>> begin DATA SUPPLIED

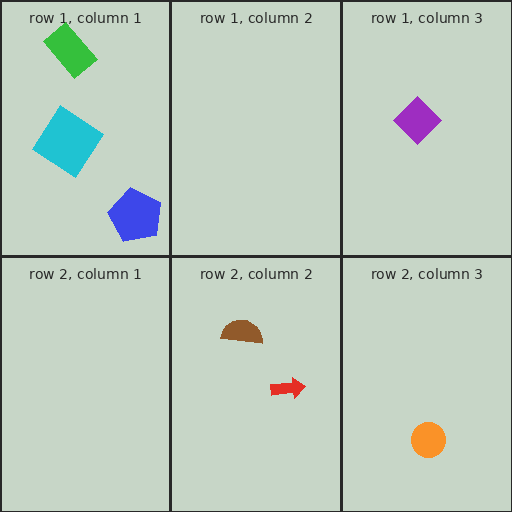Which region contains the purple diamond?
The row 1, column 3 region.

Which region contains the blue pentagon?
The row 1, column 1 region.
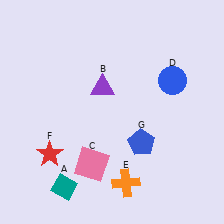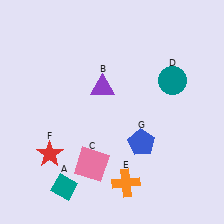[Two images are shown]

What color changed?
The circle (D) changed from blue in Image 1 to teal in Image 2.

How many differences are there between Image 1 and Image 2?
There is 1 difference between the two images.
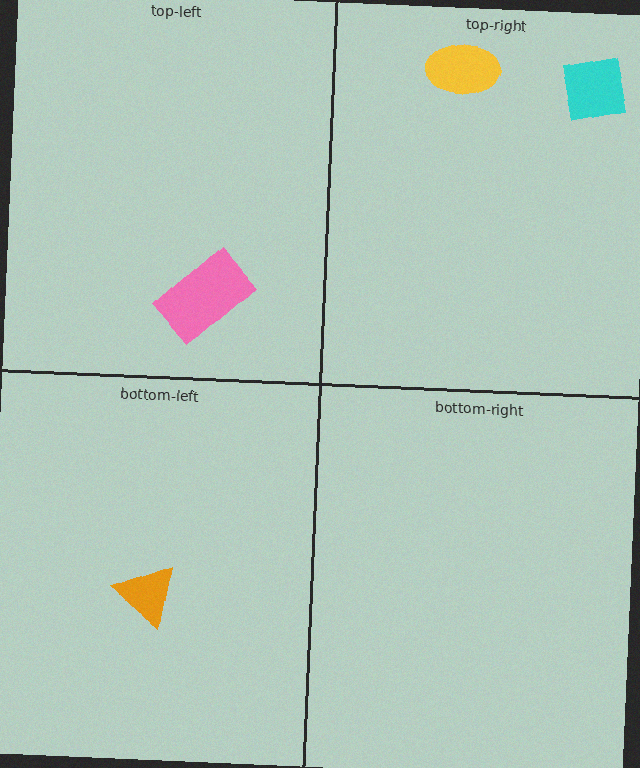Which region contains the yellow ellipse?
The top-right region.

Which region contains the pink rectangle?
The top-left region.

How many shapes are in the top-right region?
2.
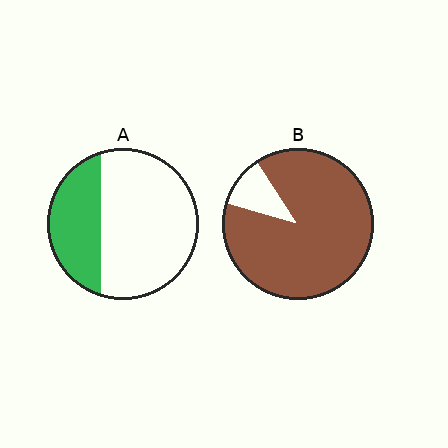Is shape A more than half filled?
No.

>> end DATA SUPPLIED

[WORK TO COMPLETE]:
Retype exactly, and only, the lines from the one containing "How many shapes are in the top-right region?" through the end of the material, leaving aside every picture.

[IN RESPONSE]:
How many shapes are in the top-right region?
2.
Is shape A more than half filled?
No.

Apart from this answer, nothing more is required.